**What you should do**
Copy out the entries exactly, from the first line to the last.

* start Exercise material *

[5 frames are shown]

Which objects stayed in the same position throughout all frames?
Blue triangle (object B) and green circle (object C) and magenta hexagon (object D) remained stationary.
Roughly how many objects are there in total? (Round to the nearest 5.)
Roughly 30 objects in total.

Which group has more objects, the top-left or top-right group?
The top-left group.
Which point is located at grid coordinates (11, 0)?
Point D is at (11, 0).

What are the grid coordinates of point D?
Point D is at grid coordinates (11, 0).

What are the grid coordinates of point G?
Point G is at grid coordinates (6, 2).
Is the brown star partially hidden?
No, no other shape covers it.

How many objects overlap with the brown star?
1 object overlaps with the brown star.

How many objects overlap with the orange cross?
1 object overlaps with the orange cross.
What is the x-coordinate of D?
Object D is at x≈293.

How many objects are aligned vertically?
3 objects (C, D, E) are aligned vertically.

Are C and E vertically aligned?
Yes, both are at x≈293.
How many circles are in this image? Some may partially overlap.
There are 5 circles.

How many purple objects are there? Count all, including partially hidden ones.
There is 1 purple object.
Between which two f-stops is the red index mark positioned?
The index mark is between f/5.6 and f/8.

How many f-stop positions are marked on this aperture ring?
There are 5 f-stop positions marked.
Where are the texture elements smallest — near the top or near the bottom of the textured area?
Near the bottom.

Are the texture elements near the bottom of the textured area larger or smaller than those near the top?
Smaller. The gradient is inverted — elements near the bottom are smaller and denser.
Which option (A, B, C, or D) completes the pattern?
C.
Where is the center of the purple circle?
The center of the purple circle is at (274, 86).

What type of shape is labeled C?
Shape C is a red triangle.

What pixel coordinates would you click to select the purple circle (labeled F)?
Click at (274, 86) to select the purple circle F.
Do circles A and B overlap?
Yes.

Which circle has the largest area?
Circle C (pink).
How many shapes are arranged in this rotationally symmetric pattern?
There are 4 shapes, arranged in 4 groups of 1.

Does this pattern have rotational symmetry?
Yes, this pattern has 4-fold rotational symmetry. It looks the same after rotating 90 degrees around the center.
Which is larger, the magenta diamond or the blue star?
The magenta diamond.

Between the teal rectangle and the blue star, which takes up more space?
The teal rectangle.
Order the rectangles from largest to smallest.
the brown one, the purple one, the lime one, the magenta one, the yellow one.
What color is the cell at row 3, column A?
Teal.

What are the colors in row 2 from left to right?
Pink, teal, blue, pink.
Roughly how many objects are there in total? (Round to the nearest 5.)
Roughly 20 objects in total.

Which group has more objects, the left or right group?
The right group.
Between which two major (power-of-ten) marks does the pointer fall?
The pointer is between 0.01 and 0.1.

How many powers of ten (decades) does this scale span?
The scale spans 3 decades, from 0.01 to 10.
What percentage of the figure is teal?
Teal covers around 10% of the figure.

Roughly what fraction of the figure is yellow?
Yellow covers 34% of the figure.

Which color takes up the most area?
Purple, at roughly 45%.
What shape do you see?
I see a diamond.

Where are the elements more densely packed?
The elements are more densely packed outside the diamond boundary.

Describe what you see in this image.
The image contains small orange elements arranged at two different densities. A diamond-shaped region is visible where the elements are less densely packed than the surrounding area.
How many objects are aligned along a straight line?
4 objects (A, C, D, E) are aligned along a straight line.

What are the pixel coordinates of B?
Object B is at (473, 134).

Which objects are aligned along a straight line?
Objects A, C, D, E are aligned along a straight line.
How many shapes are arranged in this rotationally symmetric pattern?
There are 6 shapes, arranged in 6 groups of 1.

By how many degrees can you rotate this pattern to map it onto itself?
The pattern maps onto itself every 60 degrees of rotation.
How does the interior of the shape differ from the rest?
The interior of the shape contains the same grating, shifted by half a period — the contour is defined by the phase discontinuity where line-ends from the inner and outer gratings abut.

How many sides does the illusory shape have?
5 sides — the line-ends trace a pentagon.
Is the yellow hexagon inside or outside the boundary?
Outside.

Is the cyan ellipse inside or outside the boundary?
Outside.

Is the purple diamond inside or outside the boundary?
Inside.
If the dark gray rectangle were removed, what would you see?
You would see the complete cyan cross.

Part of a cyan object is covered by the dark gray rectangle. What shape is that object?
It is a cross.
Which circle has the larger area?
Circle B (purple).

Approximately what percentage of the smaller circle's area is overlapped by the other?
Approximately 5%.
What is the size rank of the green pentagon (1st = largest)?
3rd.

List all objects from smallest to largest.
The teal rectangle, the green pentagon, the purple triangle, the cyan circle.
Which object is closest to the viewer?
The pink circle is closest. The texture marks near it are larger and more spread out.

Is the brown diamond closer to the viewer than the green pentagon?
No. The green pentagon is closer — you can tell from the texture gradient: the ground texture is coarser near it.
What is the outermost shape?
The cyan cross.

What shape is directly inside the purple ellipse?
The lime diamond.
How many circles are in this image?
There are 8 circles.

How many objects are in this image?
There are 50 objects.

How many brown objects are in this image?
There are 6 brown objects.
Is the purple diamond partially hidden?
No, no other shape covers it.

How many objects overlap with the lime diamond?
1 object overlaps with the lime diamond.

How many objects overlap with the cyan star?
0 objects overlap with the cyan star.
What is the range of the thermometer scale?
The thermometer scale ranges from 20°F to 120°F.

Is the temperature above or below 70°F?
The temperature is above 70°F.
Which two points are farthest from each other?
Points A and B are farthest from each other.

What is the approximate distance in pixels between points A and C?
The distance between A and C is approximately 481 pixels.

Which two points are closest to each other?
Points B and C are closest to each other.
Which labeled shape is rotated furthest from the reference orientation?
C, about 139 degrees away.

* end Exercise material *

**Complete answer**
[5 frames are shown]

Which objects stayed in the same position throughout all frames?
Blue triangle (object B) and green circle (object C) and magenta hexagon (object D) remained stationary.
Roughly how many objects are there in total? (Round to the nearest 5.)
Roughly 30 objects in total.

Which group has more objects, the top-left or top-right group?
The top-left group.
Which point is located at grid coordinates (11, 0)?
Point D is at (11, 0).

What are the grid coordinates of point D?
Point D is at grid coordinates (11, 0).

What are the grid coordinates of point G?
Point G is at grid coordinates (6, 2).
Is the brown star partially hidden?
No, no other shape covers it.

How many objects overlap with the brown star?
1 object overlaps with the brown star.

How many objects overlap with the orange cross?
1 object overlaps with the orange cross.
What is the x-coordinate of D?
Object D is at x≈293.

How many objects are aligned vertically?
3 objects (C, D, E) are aligned vertically.

Are C and E vertically aligned?
Yes, both are at x≈293.
How many circles are in this image? Some may partially overlap.
There are 5 circles.

How many purple objects are there? Count all, including partially hidden ones.
There is 1 purple object.
Between which two f-stops is the red index mark positioned?
The index mark is between f/5.6 and f/8.

How many f-stop positions are marked on this aperture ring?
There are 5 f-stop positions marked.
Where are the texture elements smallest — near the top or near the bottom of the textured area?
Near the bottom.

Are the texture elements near the bottom of the textured area larger or smaller than those near the top?
Smaller. The gradient is inverted — elements near the bottom are smaller and denser.
Which option (A, B, C, or D) completes the pattern?
C.
Where is the center of the purple circle?
The center of the purple circle is at (274, 86).

What type of shape is labeled C?
Shape C is a red triangle.

What pixel coordinates would you click to select the purple circle (labeled F)?
Click at (274, 86) to select the purple circle F.
Do circles A and B overlap?
Yes.

Which circle has the largest area?
Circle C (pink).
How many shapes are arranged in this rotationally symmetric pattern?
There are 4 shapes, arranged in 4 groups of 1.

Does this pattern have rotational symmetry?
Yes, this pattern has 4-fold rotational symmetry. It looks the same after rotating 90 degrees around the center.
Which is larger, the magenta diamond or the blue star?
The magenta diamond.

Between the teal rectangle and the blue star, which takes up more space?
The teal rectangle.
Order the rectangles from largest to smallest.
the brown one, the purple one, the lime one, the magenta one, the yellow one.
What color is the cell at row 3, column A?
Teal.

What are the colors in row 2 from left to right?
Pink, teal, blue, pink.
Roughly how many objects are there in total? (Round to the nearest 5.)
Roughly 20 objects in total.

Which group has more objects, the left or right group?
The right group.
Between which two major (power-of-ten) marks does the pointer fall?
The pointer is between 0.01 and 0.1.

How many powers of ten (decades) does this scale span?
The scale spans 3 decades, from 0.01 to 10.
What percentage of the figure is teal?
Teal covers around 10% of the figure.

Roughly what fraction of the figure is yellow?
Yellow covers 34% of the figure.

Which color takes up the most area?
Purple, at roughly 45%.
What shape do you see?
I see a diamond.

Where are the elements more densely packed?
The elements are more densely packed outside the diamond boundary.

Describe what you see in this image.
The image contains small orange elements arranged at two different densities. A diamond-shaped region is visible where the elements are less densely packed than the surrounding area.
How many objects are aligned along a straight line?
4 objects (A, C, D, E) are aligned along a straight line.

What are the pixel coordinates of B?
Object B is at (473, 134).

Which objects are aligned along a straight line?
Objects A, C, D, E are aligned along a straight line.
How many shapes are arranged in this rotationally symmetric pattern?
There are 6 shapes, arranged in 6 groups of 1.

By how many degrees can you rotate this pattern to map it onto itself?
The pattern maps onto itself every 60 degrees of rotation.
How does the interior of the shape differ from the rest?
The interior of the shape contains the same grating, shifted by half a period — the contour is defined by the phase discontinuity where line-ends from the inner and outer gratings abut.

How many sides does the illusory shape have?
5 sides — the line-ends trace a pentagon.
Is the yellow hexagon inside or outside the boundary?
Outside.

Is the cyan ellipse inside or outside the boundary?
Outside.

Is the purple diamond inside or outside the boundary?
Inside.
If the dark gray rectangle were removed, what would you see?
You would see the complete cyan cross.

Part of a cyan object is covered by the dark gray rectangle. What shape is that object?
It is a cross.
Which circle has the larger area?
Circle B (purple).

Approximately what percentage of the smaller circle's area is overlapped by the other?
Approximately 5%.
What is the size rank of the green pentagon (1st = largest)?
3rd.

List all objects from smallest to largest.
The teal rectangle, the green pentagon, the purple triangle, the cyan circle.
Which object is closest to the viewer?
The pink circle is closest. The texture marks near it are larger and more spread out.

Is the brown diamond closer to the viewer than the green pentagon?
No. The green pentagon is closer — you can tell from the texture gradient: the ground texture is coarser near it.
What is the outermost shape?
The cyan cross.

What shape is directly inside the purple ellipse?
The lime diamond.
How many circles are in this image?
There are 8 circles.

How many objects are in this image?
There are 50 objects.

How many brown objects are in this image?
There are 6 brown objects.
Is the purple diamond partially hidden?
No, no other shape covers it.

How many objects overlap with the lime diamond?
1 object overlaps with the lime diamond.

How many objects overlap with the cyan star?
0 objects overlap with the cyan star.
What is the range of the thermometer scale?
The thermometer scale ranges from 20°F to 120°F.

Is the temperature above or below 70°F?
The temperature is above 70°F.
Which two points are farthest from each other?
Points A and B are farthest from each other.

What is the approximate distance in pixels between points A and C?
The distance between A and C is approximately 481 pixels.

Which two points are closest to each other?
Points B and C are closest to each other.
Which labeled shape is rotated furthest from the reference orientation?
C, about 139 degrees away.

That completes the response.